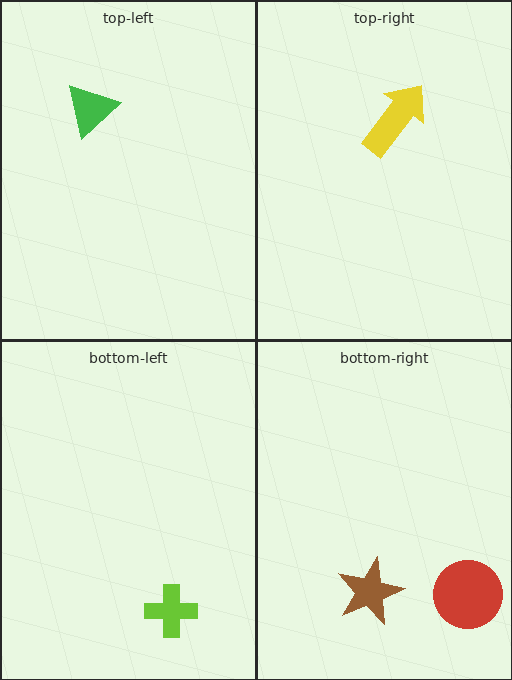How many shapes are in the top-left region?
1.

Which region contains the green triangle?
The top-left region.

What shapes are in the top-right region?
The yellow arrow.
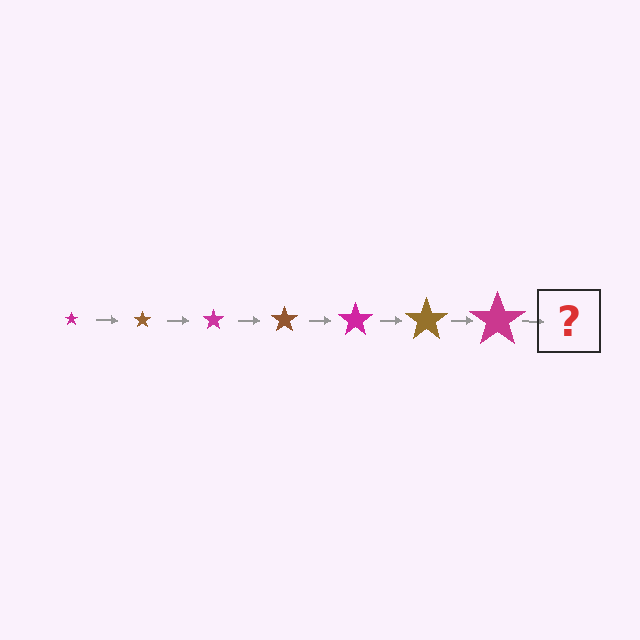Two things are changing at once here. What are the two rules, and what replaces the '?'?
The two rules are that the star grows larger each step and the color cycles through magenta and brown. The '?' should be a brown star, larger than the previous one.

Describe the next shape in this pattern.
It should be a brown star, larger than the previous one.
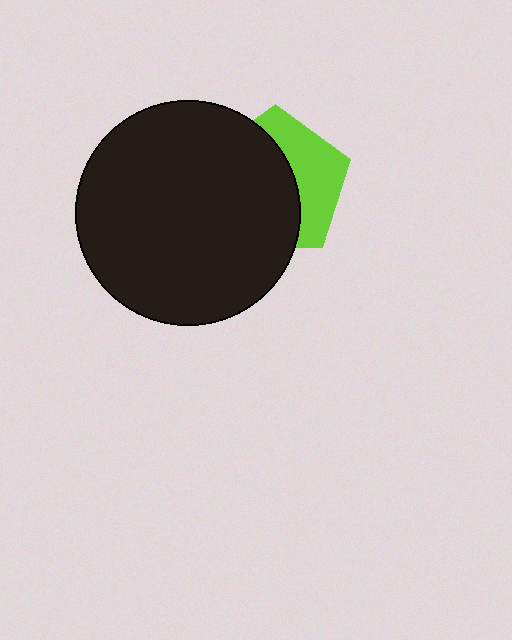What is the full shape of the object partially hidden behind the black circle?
The partially hidden object is a lime pentagon.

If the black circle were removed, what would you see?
You would see the complete lime pentagon.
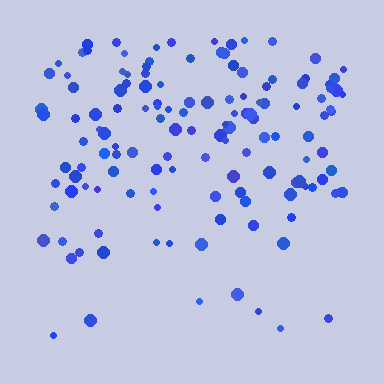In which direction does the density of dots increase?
From bottom to top, with the top side densest.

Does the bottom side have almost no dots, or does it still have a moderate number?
Still a moderate number, just noticeably fewer than the top.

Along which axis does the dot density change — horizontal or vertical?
Vertical.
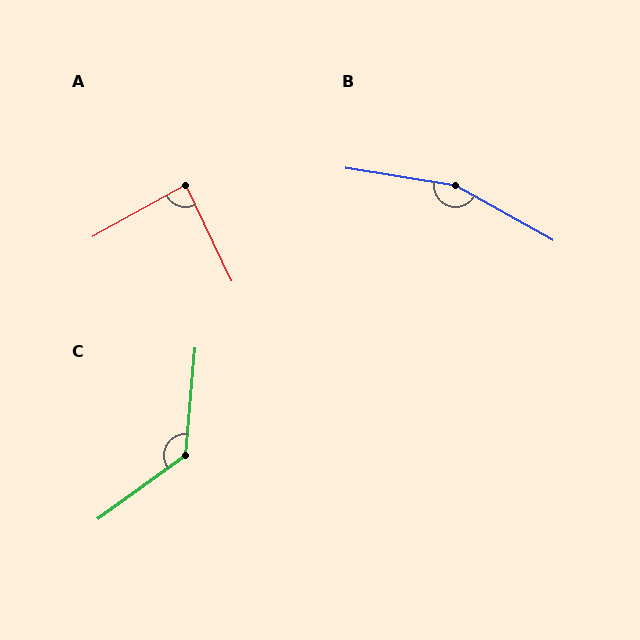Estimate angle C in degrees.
Approximately 131 degrees.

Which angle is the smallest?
A, at approximately 86 degrees.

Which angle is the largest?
B, at approximately 159 degrees.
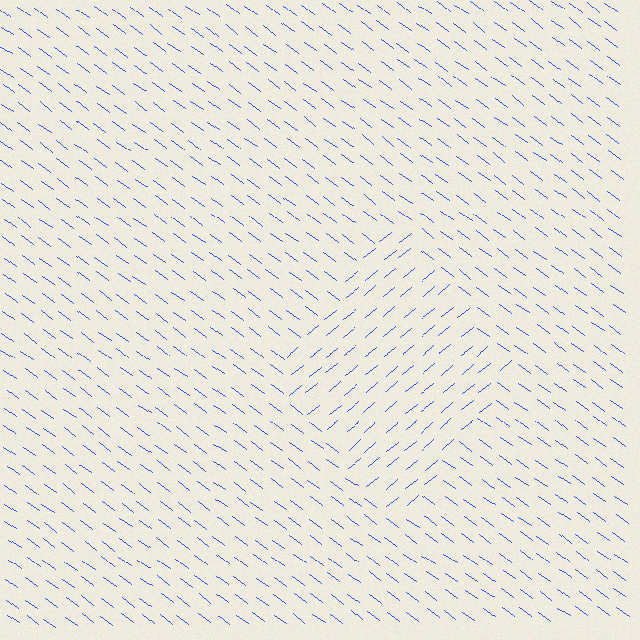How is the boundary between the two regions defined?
The boundary is defined purely by a change in line orientation (approximately 75 degrees difference). All lines are the same color and thickness.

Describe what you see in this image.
The image is filled with small blue line segments. A diamond region in the image has lines oriented differently from the surrounding lines, creating a visible texture boundary.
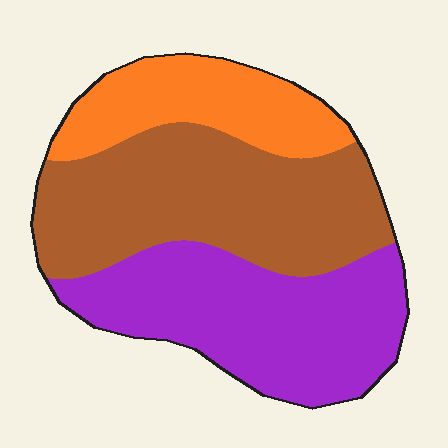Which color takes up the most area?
Brown, at roughly 40%.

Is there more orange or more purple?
Purple.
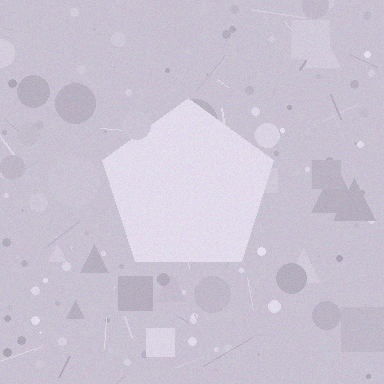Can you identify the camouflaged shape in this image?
The camouflaged shape is a pentagon.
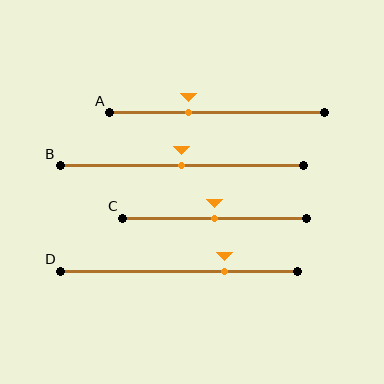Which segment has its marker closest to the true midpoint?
Segment B has its marker closest to the true midpoint.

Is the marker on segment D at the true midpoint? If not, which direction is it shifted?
No, the marker on segment D is shifted to the right by about 19% of the segment length.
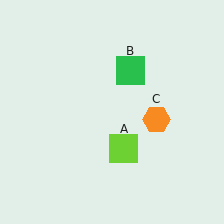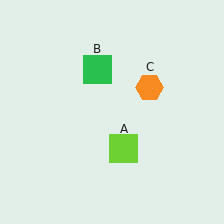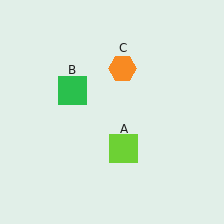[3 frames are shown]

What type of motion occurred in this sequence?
The green square (object B), orange hexagon (object C) rotated counterclockwise around the center of the scene.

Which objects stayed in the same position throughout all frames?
Lime square (object A) remained stationary.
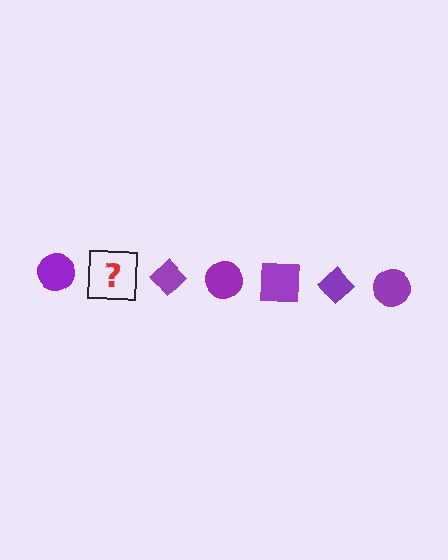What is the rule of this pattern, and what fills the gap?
The rule is that the pattern cycles through circle, square, diamond shapes in purple. The gap should be filled with a purple square.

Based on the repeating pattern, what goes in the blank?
The blank should be a purple square.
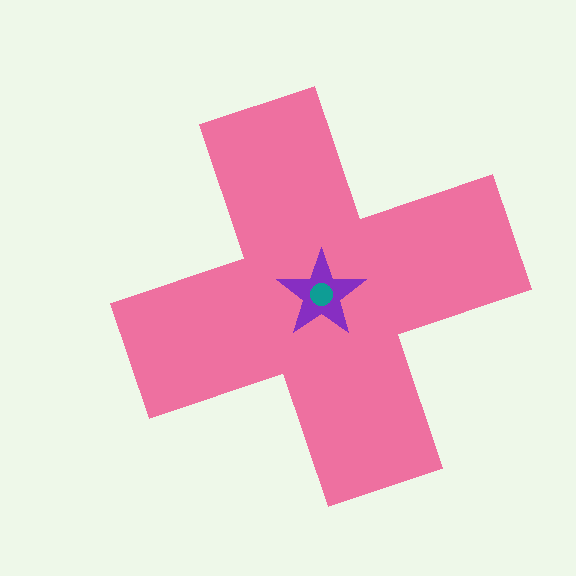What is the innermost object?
The teal circle.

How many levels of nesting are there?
3.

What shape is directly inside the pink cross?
The purple star.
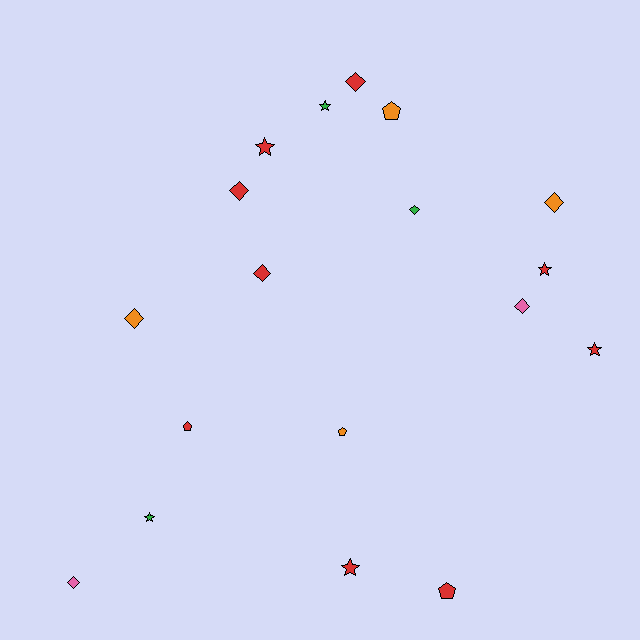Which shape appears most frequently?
Diamond, with 8 objects.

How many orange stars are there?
There are no orange stars.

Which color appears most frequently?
Red, with 9 objects.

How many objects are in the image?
There are 18 objects.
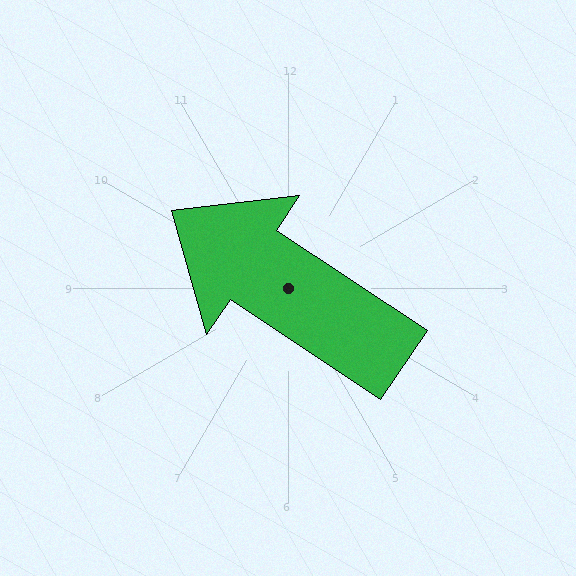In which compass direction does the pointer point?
Northwest.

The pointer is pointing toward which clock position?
Roughly 10 o'clock.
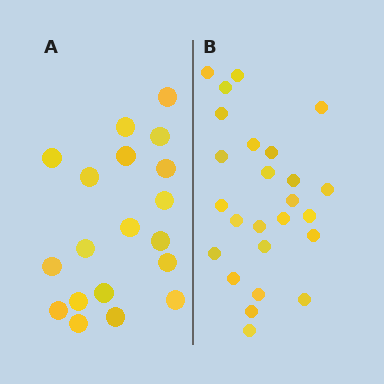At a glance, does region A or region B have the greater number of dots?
Region B (the right region) has more dots.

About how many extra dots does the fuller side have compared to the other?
Region B has about 6 more dots than region A.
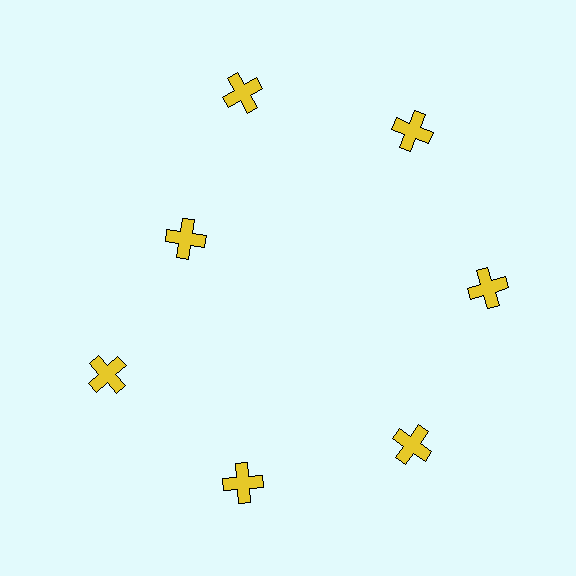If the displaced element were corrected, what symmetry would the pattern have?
It would have 7-fold rotational symmetry — the pattern would map onto itself every 51 degrees.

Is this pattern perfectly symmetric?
No. The 7 yellow crosses are arranged in a ring, but one element near the 10 o'clock position is pulled inward toward the center, breaking the 7-fold rotational symmetry.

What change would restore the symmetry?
The symmetry would be restored by moving it outward, back onto the ring so that all 7 crosses sit at equal angles and equal distance from the center.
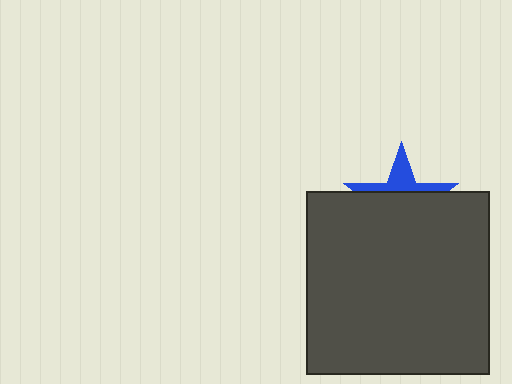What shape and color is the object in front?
The object in front is a dark gray square.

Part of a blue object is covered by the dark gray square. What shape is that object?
It is a star.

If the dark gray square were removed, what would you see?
You would see the complete blue star.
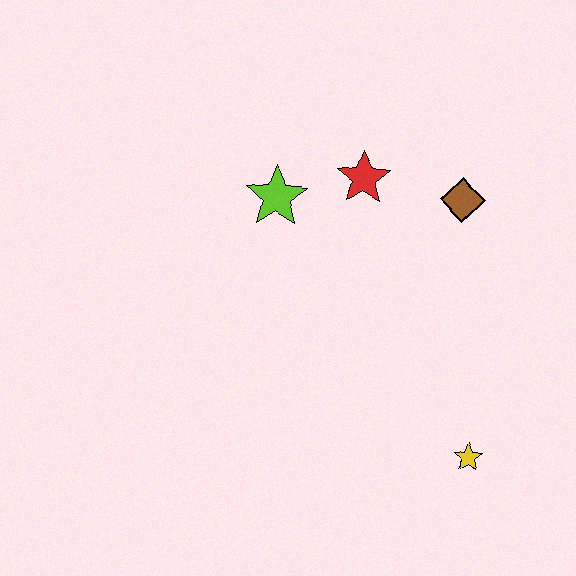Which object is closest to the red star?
The lime star is closest to the red star.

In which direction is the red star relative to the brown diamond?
The red star is to the left of the brown diamond.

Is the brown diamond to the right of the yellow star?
No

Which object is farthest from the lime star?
The yellow star is farthest from the lime star.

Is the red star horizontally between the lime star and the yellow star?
Yes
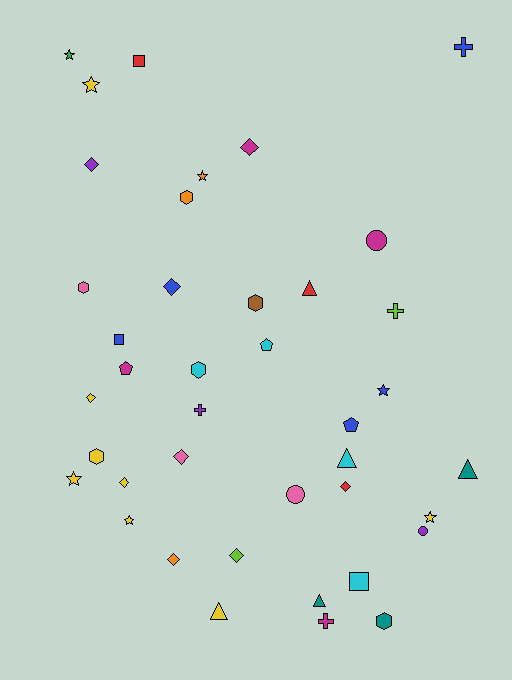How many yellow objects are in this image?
There are 8 yellow objects.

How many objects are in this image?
There are 40 objects.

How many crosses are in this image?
There are 4 crosses.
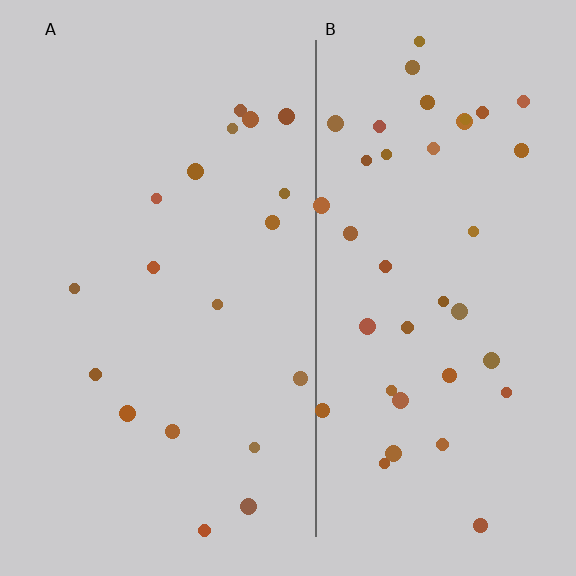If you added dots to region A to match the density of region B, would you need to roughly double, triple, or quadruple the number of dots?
Approximately double.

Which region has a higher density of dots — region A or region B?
B (the right).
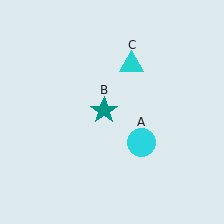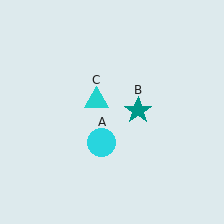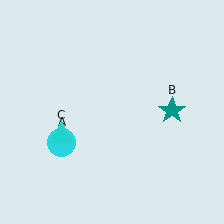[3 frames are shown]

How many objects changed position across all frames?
3 objects changed position: cyan circle (object A), teal star (object B), cyan triangle (object C).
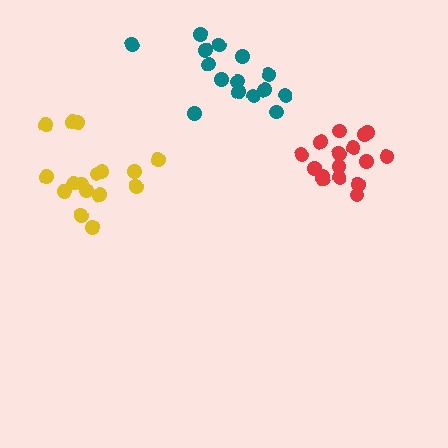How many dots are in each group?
Group 1: 16 dots, Group 2: 16 dots, Group 3: 15 dots (47 total).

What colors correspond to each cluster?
The clusters are colored: red, yellow, teal.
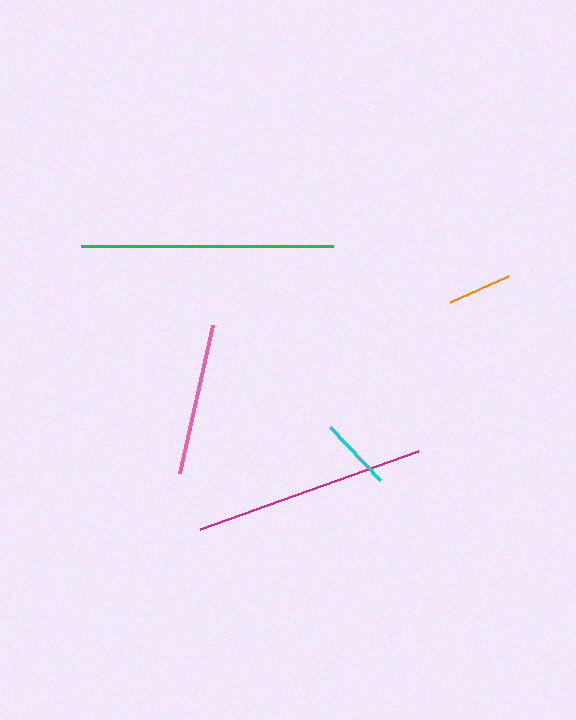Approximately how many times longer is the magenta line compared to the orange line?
The magenta line is approximately 3.6 times the length of the orange line.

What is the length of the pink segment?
The pink segment is approximately 151 pixels long.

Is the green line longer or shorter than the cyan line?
The green line is longer than the cyan line.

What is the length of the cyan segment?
The cyan segment is approximately 73 pixels long.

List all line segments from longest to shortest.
From longest to shortest: green and magenta (about equal), pink, cyan, orange.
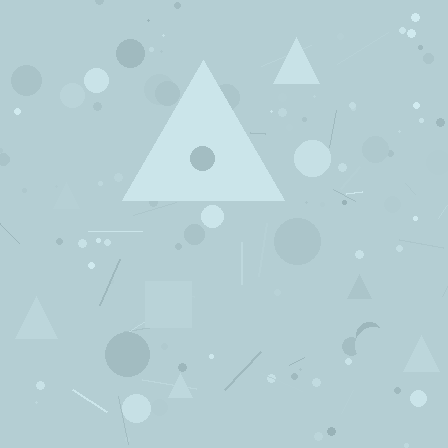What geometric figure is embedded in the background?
A triangle is embedded in the background.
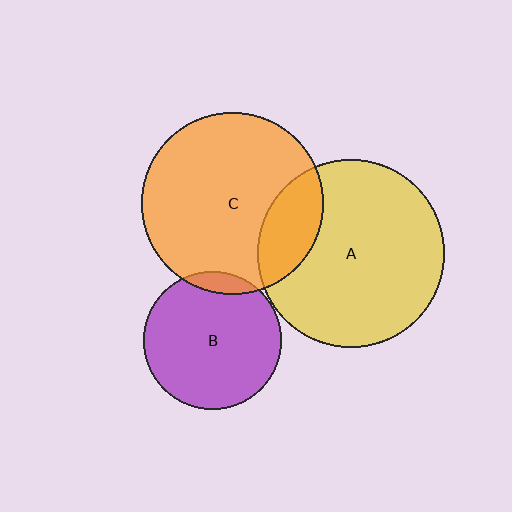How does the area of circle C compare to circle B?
Approximately 1.7 times.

###

#### [Given problem]
An exact transcription of all the entries is required, without the pictures.

#### [Result]
How many shapes are in the top-left region?
1.

Which region contains the green triangle?
The top-left region.

What shapes are in the top-right region?
The yellow arrow.
Two things are changing at once here. What are the two rules, and what replaces the '?'?
The two rules are that the star grows larger each step and the color cycles through magenta and brown. The '?' should be a brown star, larger than the previous one.

Describe the next shape in this pattern.
It should be a brown star, larger than the previous one.
What is the full shape of the object partially hidden behind the black circle?
The partially hidden object is a lime pentagon.

If the black circle were removed, what would you see?
You would see the complete lime pentagon.
In which direction does the density of dots increase?
From bottom to top, with the top side densest.

Does the bottom side have almost no dots, or does it still have a moderate number?
Still a moderate number, just noticeably fewer than the top.

Along which axis does the dot density change — horizontal or vertical?
Vertical.
Estimate angle C in degrees.
Approximately 131 degrees.

Which angle is the smallest?
A, at approximately 86 degrees.

Which angle is the largest?
B, at approximately 159 degrees.
How is the boundary between the two regions defined?
The boundary is defined purely by a change in line orientation (approximately 75 degrees difference). All lines are the same color and thickness.

Describe what you see in this image.
The image is filled with small blue line segments. A diamond region in the image has lines oriented differently from the surrounding lines, creating a visible texture boundary.
Which color takes up the most area?
Brown, at roughly 40%.

Is there more orange or more purple?
Purple.
Can you identify the camouflaged shape in this image?
The camouflaged shape is a pentagon.
Which segment has its marker closest to the true midpoint?
Segment B has its marker closest to the true midpoint.

Is the marker on segment D at the true midpoint? If not, which direction is it shifted?
No, the marker on segment D is shifted to the right by about 19% of the segment length.
[3 frames are shown]

What type of motion occurred in this sequence?
The green square (object B), orange hexagon (object C) rotated counterclockwise around the center of the scene.

Which objects stayed in the same position throughout all frames?
Lime square (object A) remained stationary.
What is the rule of this pattern, and what fills the gap?
The rule is that the pattern cycles through circle, square, diamond shapes in purple. The gap should be filled with a purple square.

Based on the repeating pattern, what goes in the blank?
The blank should be a purple square.
What is the innermost object?
The teal circle.

How many levels of nesting are there?
3.

What shape is directly inside the pink cross?
The purple star.
Which shape appears most frequently?
Diamond, with 8 objects.

How many orange stars are there?
There are no orange stars.

Which color appears most frequently?
Red, with 9 objects.

How many objects are in the image?
There are 18 objects.
In which compass direction does the pointer point?
Northwest.

The pointer is pointing toward which clock position?
Roughly 10 o'clock.
At a glance, does region A or region B have the greater number of dots?
Region B (the right region) has more dots.

About how many extra dots does the fuller side have compared to the other?
Region B has about 6 more dots than region A.
If the displaced element were corrected, what symmetry would the pattern have?
It would have 7-fold rotational symmetry — the pattern would map onto itself every 51 degrees.

Is this pattern perfectly symmetric?
No. The 7 yellow crosses are arranged in a ring, but one element near the 10 o'clock position is pulled inward toward the center, breaking the 7-fold rotational symmetry.

What change would restore the symmetry?
The symmetry would be restored by moving it outward, back onto the ring so that all 7 crosses sit at equal angles and equal distance from the center.
What shape and color is the object in front?
The object in front is a dark gray square.

Part of a blue object is covered by the dark gray square. What shape is that object?
It is a star.

If the dark gray square were removed, what would you see?
You would see the complete blue star.
Which object is closest to the red star?
The lime star is closest to the red star.

In which direction is the red star relative to the brown diamond?
The red star is to the left of the brown diamond.

Is the brown diamond to the right of the yellow star?
No

Which object is farthest from the lime star?
The yellow star is farthest from the lime star.

Is the red star horizontally between the lime star and the yellow star?
Yes
How many yellow objects are in this image?
There are 8 yellow objects.

How many objects are in this image?
There are 40 objects.

How many crosses are in this image?
There are 4 crosses.
If you added dots to region A to match the density of region B, would you need to roughly double, triple, or quadruple the number of dots?
Approximately double.

Which region has a higher density of dots — region A or region B?
B (the right).
[3 frames are shown]

How many objects changed position across all frames?
3 objects changed position: cyan circle (object A), teal star (object B), cyan triangle (object C).
How many dots are in each group?
Group 1: 16 dots, Group 2: 16 dots, Group 3: 15 dots (47 total).

What colors correspond to each cluster?
The clusters are colored: red, yellow, teal.
Approximately how many times longer is the magenta line compared to the orange line?
The magenta line is approximately 3.6 times the length of the orange line.

What is the length of the pink segment?
The pink segment is approximately 151 pixels long.

Is the green line longer or shorter than the cyan line?
The green line is longer than the cyan line.

What is the length of the cyan segment?
The cyan segment is approximately 73 pixels long.

List all line segments from longest to shortest.
From longest to shortest: green and magenta (about equal), pink, cyan, orange.
What geometric figure is embedded in the background?
A triangle is embedded in the background.
How does the area of circle C compare to circle B?
Approximately 1.7 times.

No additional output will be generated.